# Task details
From the listing below, output the lines between the one with "Is the arrow closer to 4 or 5 on the scale?" and the one with "How many objects", including those two, and nothing else. Pictures are not copied.

# Data to use
begin

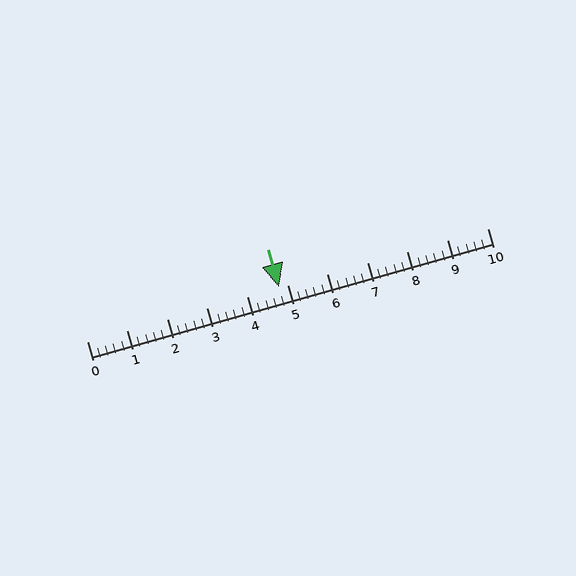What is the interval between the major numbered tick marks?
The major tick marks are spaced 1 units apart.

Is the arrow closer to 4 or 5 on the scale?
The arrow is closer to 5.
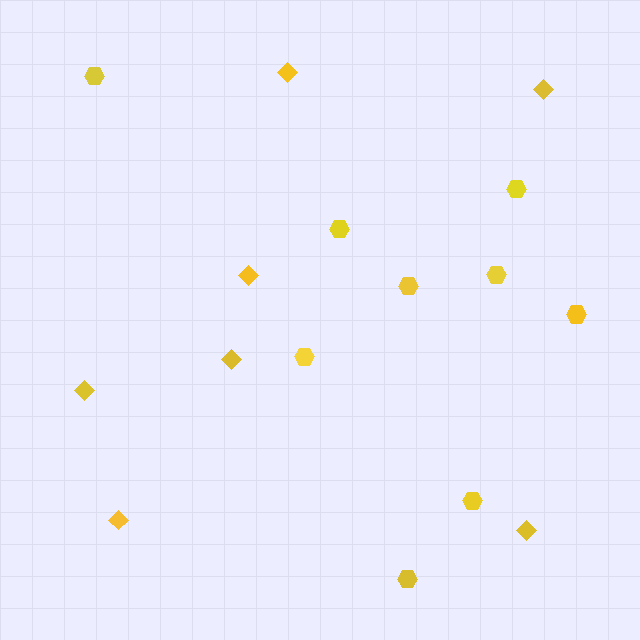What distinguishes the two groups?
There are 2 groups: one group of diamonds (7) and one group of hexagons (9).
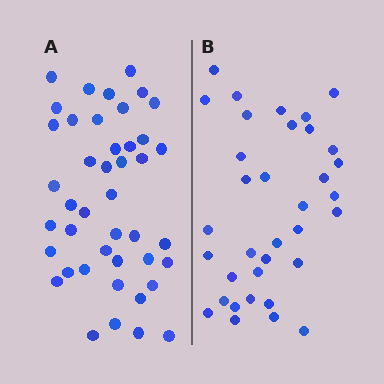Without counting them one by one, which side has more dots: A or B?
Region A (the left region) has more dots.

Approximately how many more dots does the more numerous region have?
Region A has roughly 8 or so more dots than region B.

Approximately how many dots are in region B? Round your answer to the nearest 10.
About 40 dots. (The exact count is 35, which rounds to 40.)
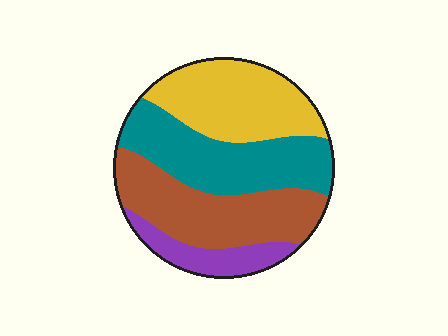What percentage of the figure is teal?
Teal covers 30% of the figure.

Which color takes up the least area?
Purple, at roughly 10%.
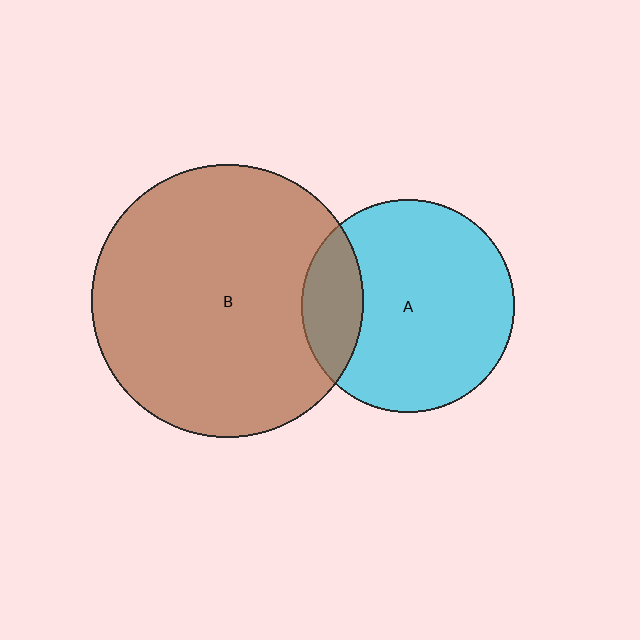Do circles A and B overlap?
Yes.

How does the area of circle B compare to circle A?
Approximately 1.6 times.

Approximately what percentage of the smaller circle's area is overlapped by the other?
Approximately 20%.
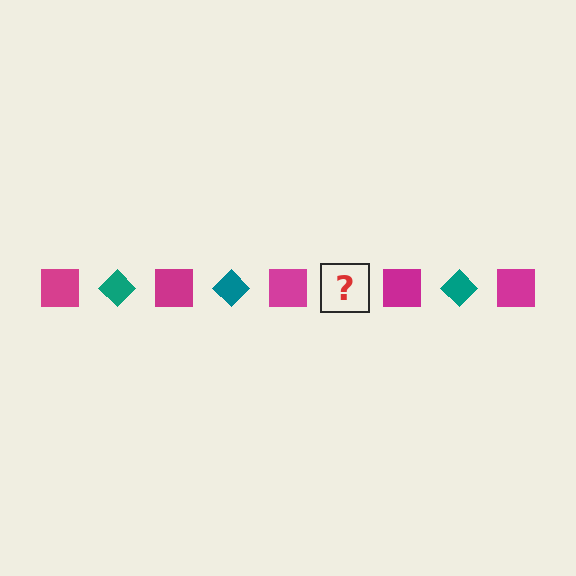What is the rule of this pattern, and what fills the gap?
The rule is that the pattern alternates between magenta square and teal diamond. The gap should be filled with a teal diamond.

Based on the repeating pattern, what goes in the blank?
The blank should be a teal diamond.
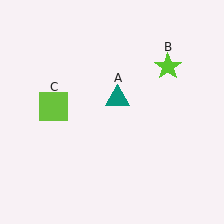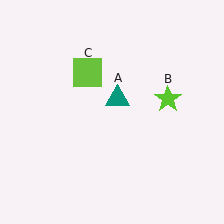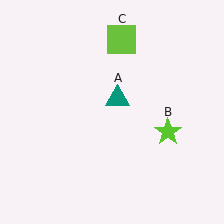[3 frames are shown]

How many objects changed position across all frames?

end
begin

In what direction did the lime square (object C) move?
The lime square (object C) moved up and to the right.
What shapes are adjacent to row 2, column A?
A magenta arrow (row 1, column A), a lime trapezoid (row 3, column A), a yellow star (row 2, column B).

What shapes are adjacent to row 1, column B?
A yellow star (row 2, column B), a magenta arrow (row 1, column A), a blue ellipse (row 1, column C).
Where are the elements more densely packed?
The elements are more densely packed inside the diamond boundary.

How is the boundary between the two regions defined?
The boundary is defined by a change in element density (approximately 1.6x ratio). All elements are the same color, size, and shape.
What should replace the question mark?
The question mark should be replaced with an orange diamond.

end
begin

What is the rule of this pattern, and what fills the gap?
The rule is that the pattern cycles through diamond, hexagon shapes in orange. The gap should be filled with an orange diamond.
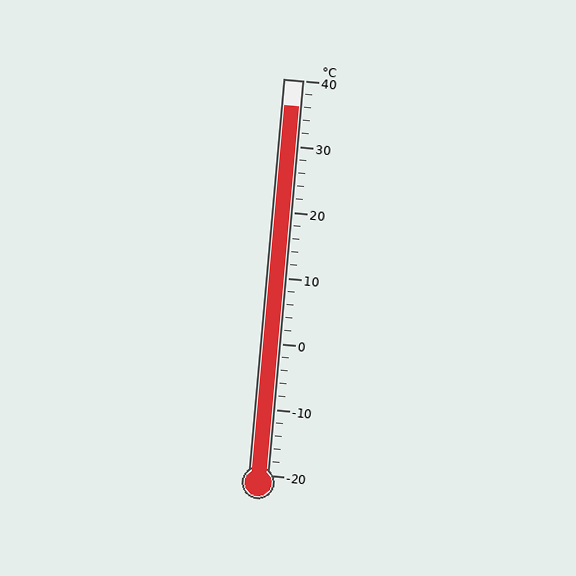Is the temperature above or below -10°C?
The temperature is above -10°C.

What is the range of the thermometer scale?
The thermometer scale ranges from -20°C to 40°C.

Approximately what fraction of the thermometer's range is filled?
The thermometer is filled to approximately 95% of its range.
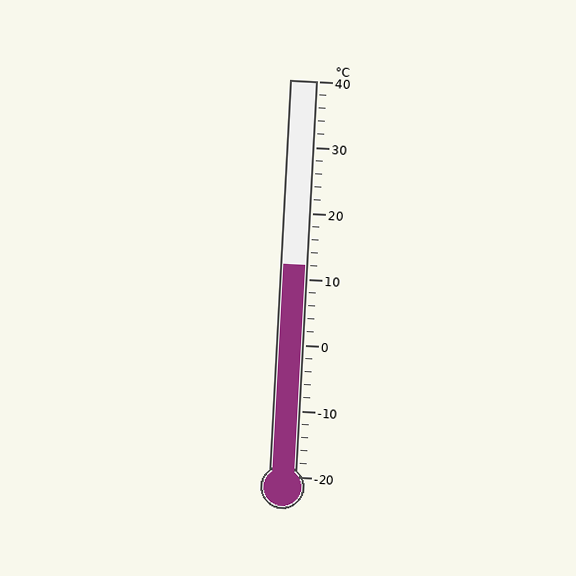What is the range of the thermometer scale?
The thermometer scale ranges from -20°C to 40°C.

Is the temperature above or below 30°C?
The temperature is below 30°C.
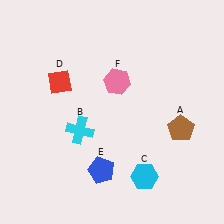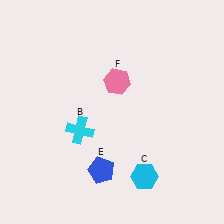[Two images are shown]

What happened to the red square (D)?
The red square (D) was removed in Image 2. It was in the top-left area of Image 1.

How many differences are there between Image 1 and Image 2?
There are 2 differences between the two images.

end

# Exercise response
Is the arrow closer to 4 or 5 on the scale?
The arrow is closer to 5.
What distinguishes the two groups?
There are 2 groups: one group of diamonds (7) and one group of hexagons (9).
Without counting them one by one, which side has more dots: A or B?
Region A (the left region) has more dots.

Approximately how many more dots does the more numerous region have?
Region A has roughly 8 or so more dots than region B.

Approximately how many dots are in region B? Round your answer to the nearest 10.
About 40 dots. (The exact count is 35, which rounds to 40.)
What percentage of the figure is teal?
Teal covers 30% of the figure.

Which color takes up the least area?
Purple, at roughly 10%.
Do circles A and B overlap?
Yes.

How does the area of circle B compare to circle A?
Approximately 1.6 times.

Approximately what percentage of the smaller circle's area is overlapped by the other?
Approximately 20%.
What is the rule of this pattern, and what fills the gap?
The rule is that the pattern alternates between magenta square and teal diamond. The gap should be filled with a teal diamond.

Based on the repeating pattern, what goes in the blank?
The blank should be a teal diamond.
[3 frames are shown]

How many objects changed position across all frames?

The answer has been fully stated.